JOB
Omit all pictures and give the records below again exactly as written.

INPUT
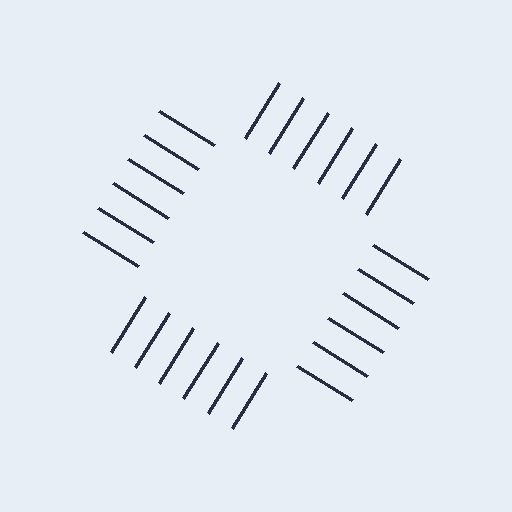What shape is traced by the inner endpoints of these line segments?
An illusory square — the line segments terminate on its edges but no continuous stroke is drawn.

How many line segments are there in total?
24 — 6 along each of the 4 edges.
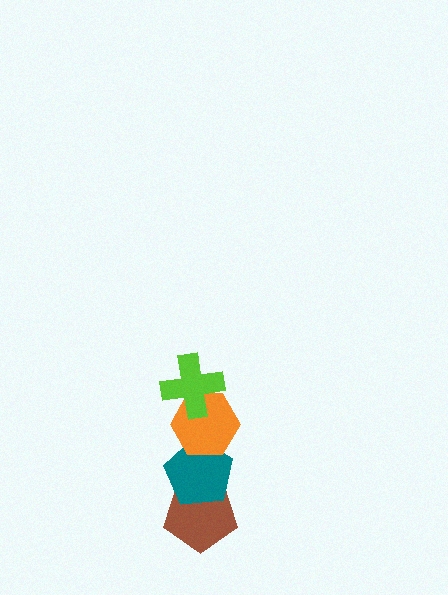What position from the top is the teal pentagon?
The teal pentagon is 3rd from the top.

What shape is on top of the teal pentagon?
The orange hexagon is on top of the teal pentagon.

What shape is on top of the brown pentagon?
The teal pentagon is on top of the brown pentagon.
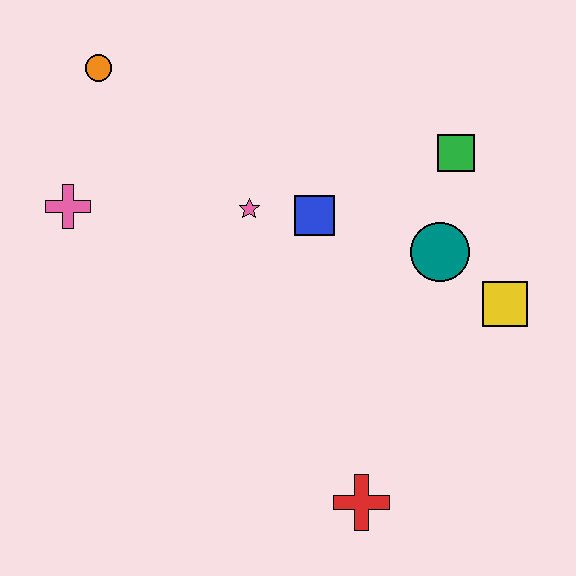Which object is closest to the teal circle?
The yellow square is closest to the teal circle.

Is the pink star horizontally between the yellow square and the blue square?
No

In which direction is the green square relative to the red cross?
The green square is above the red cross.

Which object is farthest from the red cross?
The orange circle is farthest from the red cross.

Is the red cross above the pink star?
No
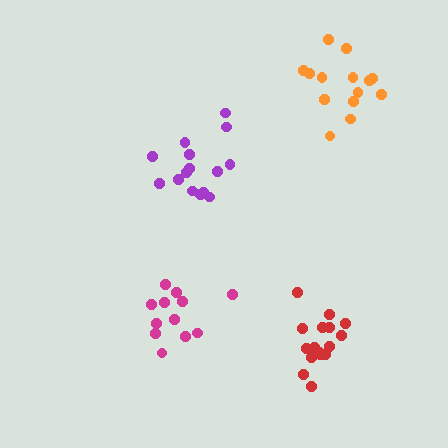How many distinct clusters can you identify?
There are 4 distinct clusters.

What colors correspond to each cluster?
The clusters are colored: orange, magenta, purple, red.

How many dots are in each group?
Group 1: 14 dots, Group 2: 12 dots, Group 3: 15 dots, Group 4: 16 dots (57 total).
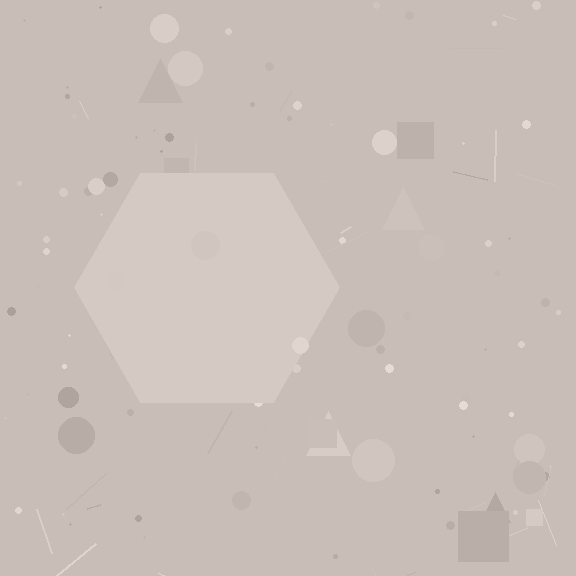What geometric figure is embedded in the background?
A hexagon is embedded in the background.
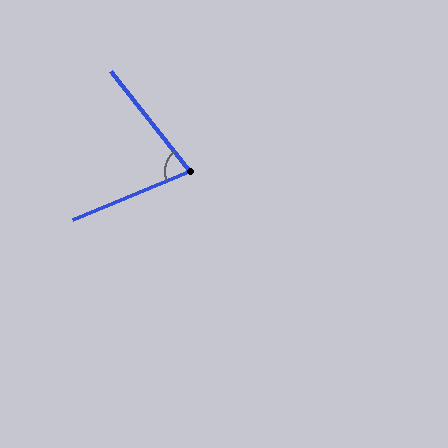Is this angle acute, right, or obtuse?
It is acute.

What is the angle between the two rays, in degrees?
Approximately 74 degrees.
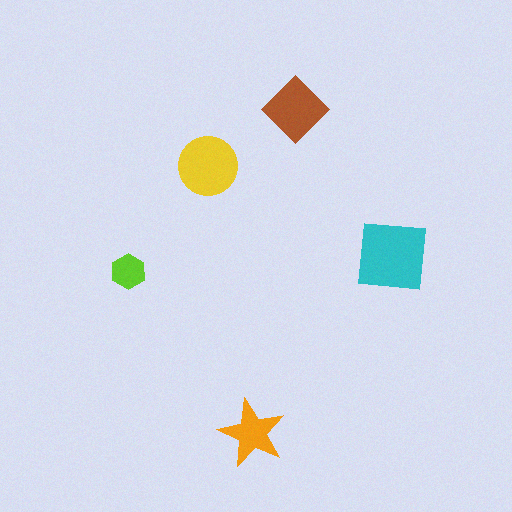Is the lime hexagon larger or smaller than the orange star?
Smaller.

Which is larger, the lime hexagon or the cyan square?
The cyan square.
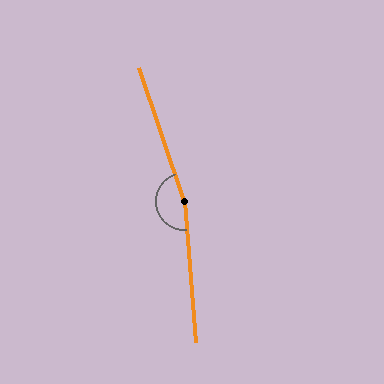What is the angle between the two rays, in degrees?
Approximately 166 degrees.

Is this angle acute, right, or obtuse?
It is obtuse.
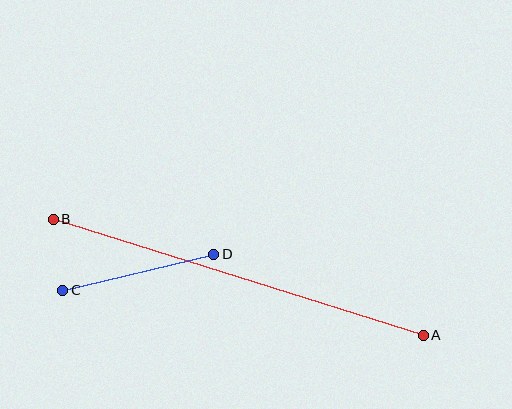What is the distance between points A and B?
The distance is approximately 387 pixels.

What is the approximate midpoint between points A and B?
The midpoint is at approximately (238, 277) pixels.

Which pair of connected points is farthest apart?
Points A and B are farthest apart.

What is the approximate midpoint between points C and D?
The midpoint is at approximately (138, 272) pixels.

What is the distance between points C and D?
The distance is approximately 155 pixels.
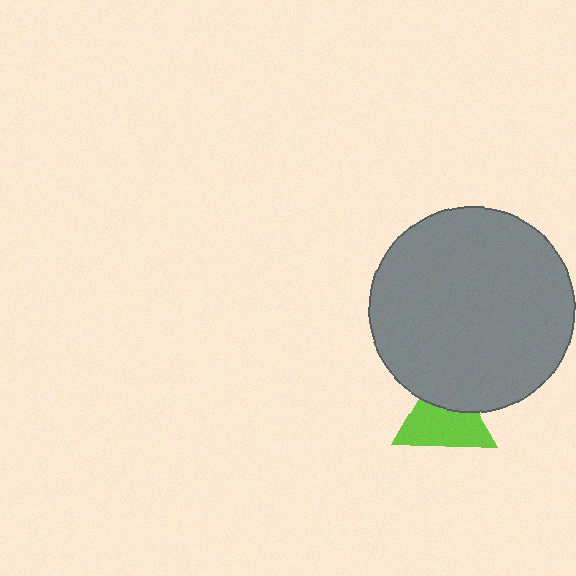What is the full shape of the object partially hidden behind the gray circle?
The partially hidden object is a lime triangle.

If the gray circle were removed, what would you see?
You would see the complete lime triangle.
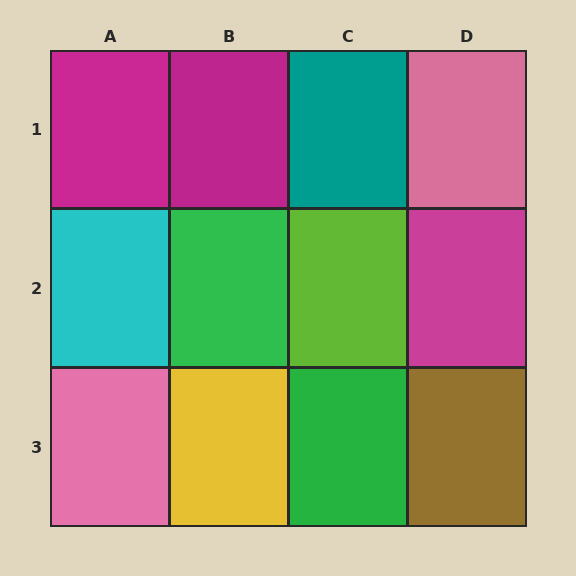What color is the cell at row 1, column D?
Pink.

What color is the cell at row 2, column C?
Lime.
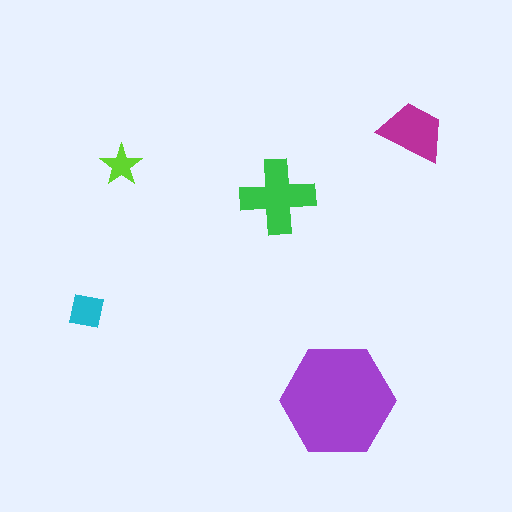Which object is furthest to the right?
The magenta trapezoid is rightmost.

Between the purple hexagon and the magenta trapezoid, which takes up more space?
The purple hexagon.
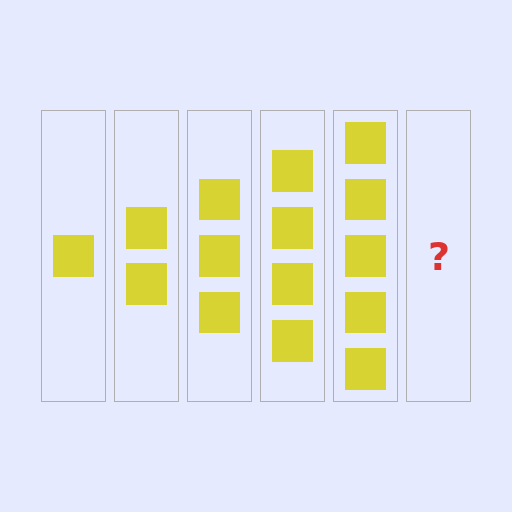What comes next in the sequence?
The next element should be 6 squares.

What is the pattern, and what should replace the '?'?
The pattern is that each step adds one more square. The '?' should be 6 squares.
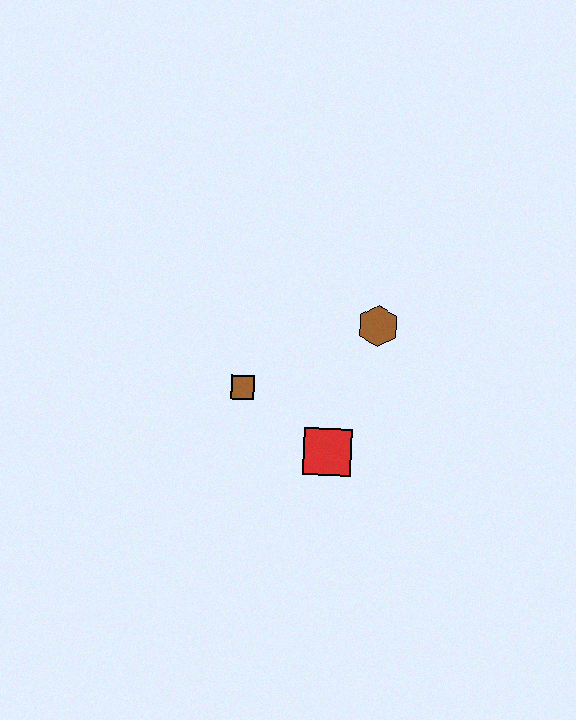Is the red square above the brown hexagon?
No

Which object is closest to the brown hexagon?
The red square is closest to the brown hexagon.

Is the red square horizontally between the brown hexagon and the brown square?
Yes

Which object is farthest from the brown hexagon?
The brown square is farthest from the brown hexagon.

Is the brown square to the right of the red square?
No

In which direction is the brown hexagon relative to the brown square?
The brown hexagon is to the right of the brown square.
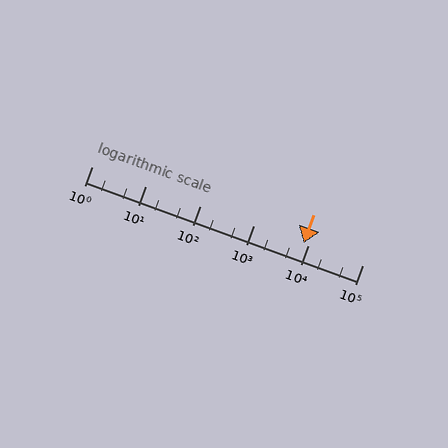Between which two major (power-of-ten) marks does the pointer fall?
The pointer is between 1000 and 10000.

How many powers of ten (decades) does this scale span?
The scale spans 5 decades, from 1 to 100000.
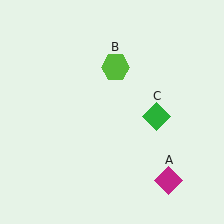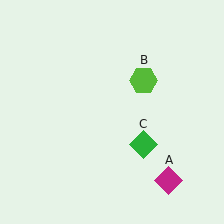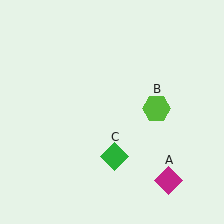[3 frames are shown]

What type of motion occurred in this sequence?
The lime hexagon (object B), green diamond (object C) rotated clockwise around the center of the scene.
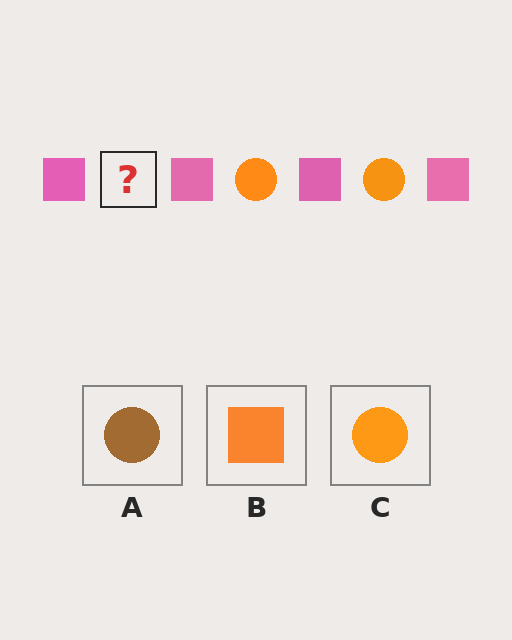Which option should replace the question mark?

SOLUTION FOR THIS PROBLEM
What shape is traced by the inner endpoints of these line segments?
An illusory square — the line segments terminate on its edges but no continuous stroke is drawn.

How many line segments are there in total?
24 — 6 along each of the 4 edges.
What position from the top is the teal pentagon?
The teal pentagon is 3rd from the top.

What shape is on top of the teal pentagon?
The orange hexagon is on top of the teal pentagon.

What shape is on top of the brown pentagon?
The teal pentagon is on top of the brown pentagon.
Which object is closest to the teal circle?
The yellow square is closest to the teal circle.

Is the pink star horizontally between the yellow square and the blue square?
No

In which direction is the green square relative to the red cross?
The green square is above the red cross.

Which object is farthest from the red cross?
The orange circle is farthest from the red cross.

Is the red cross above the pink star?
No
How many distinct clusters can you identify?
There are 4 distinct clusters.

What colors correspond to each cluster?
The clusters are colored: orange, magenta, purple, red.

How many dots are in each group?
Group 1: 14 dots, Group 2: 12 dots, Group 3: 15 dots, Group 4: 16 dots (57 total).
What geometric figure is embedded in the background?
A hexagon is embedded in the background.
Is this angle acute, right, or obtuse?
It is acute.

What is the angle between the two rays, in degrees?
Approximately 74 degrees.
Is the lime hexagon larger or smaller than the orange star?
Smaller.

Which is larger, the lime hexagon or the cyan square?
The cyan square.
What is the angle between the two rays, in degrees?
Approximately 166 degrees.

Is this angle acute, right, or obtuse?
It is obtuse.
What is the distance between points A and B?
The distance is approximately 387 pixels.

What is the approximate midpoint between points A and B?
The midpoint is at approximately (238, 277) pixels.

Which pair of connected points is farthest apart?
Points A and B are farthest apart.

What is the approximate midpoint between points C and D?
The midpoint is at approximately (138, 272) pixels.

What is the distance between points C and D?
The distance is approximately 155 pixels.
What is the full shape of the object partially hidden behind the gray circle?
The partially hidden object is a lime triangle.

If the gray circle were removed, what would you see?
You would see the complete lime triangle.
What color is the cell at row 1, column D?
Pink.

What color is the cell at row 2, column C?
Lime.
Which object is furthest to the right?
The magenta trapezoid is rightmost.

Between the purple hexagon and the magenta trapezoid, which takes up more space?
The purple hexagon.
What comes next in the sequence?
The next element should be 6 squares.

What is the pattern, and what should replace the '?'?
The pattern is that each step adds one more square. The '?' should be 6 squares.
Is the red square above the brown hexagon?
No

Which object is closest to the brown hexagon?
The red square is closest to the brown hexagon.

Is the red square horizontally between the brown hexagon and the brown square?
Yes

Which object is farthest from the brown hexagon?
The brown square is farthest from the brown hexagon.

Is the brown square to the right of the red square?
No

In which direction is the brown hexagon relative to the brown square?
The brown hexagon is to the right of the brown square.
Between which two major (power-of-ten) marks does the pointer fall?
The pointer is between 1000 and 10000.

How many powers of ten (decades) does this scale span?
The scale spans 5 decades, from 1 to 100000.
[3 frames are shown]

What type of motion occurred in this sequence?
The lime hexagon (object B), green diamond (object C) rotated clockwise around the center of the scene.
Which option should replace the question mark?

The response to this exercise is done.